* _ENTRIES_:
* BEGIN *

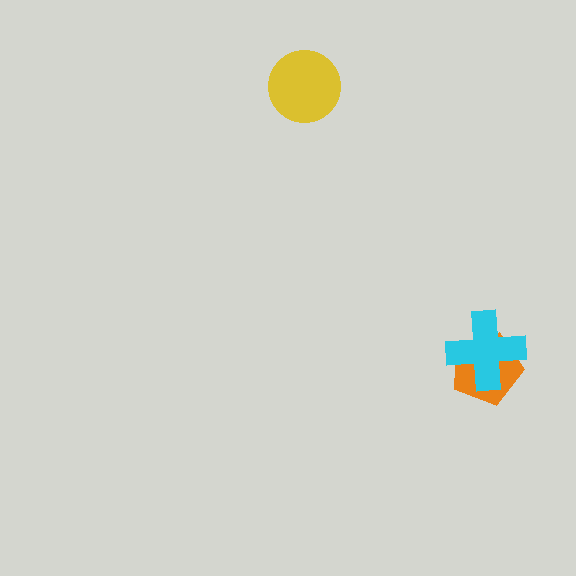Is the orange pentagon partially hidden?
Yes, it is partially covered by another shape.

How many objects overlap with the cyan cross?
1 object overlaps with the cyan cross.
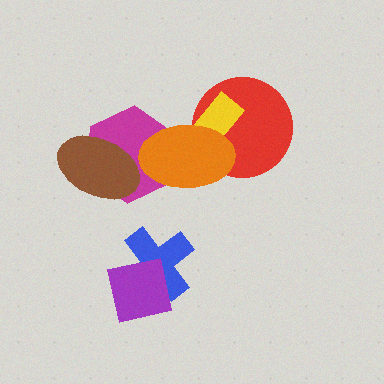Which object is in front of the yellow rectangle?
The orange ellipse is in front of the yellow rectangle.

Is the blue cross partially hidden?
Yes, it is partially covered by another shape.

* END *
* BEGIN *

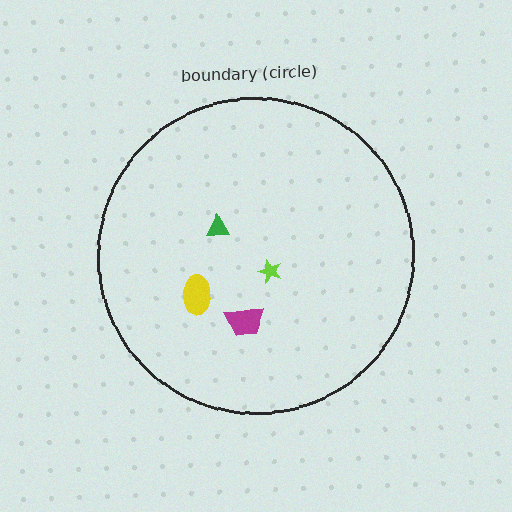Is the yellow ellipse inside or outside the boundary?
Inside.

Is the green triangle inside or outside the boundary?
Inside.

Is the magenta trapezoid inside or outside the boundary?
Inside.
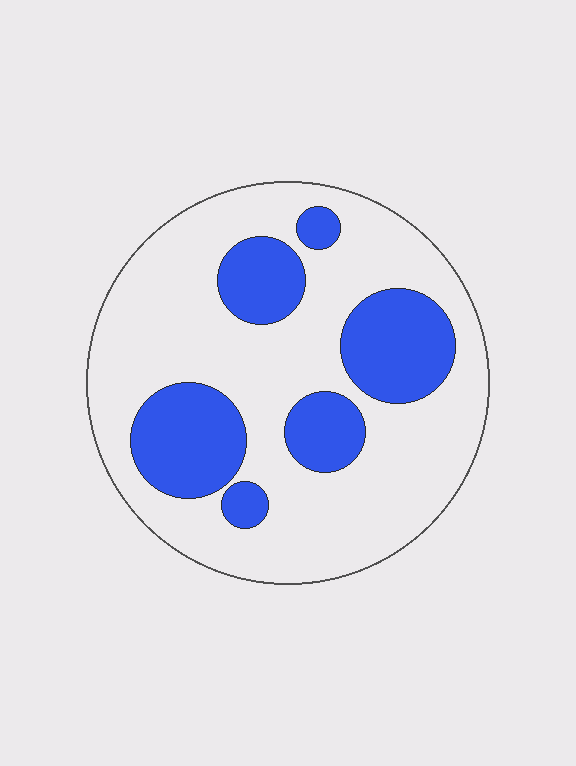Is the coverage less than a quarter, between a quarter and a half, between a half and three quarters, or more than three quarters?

* END *
* BEGIN *

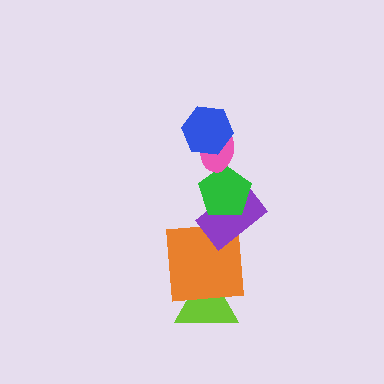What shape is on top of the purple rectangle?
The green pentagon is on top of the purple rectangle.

* END *

* _WORK TO DO_:
Look above for the line with "Is the green" and copy exactly from it through the line with "Is the coverage", both included. Omit the pictures.

* _SOLUTION TO THIS EXERCISE_:
Is the green triangle inside or outside the boundary?
Inside.

Is the magenta trapezoid inside or outside the boundary?
Inside.
Is the coverage less than a quarter, between a quarter and a half, between a half and three quarters, or more than three quarters?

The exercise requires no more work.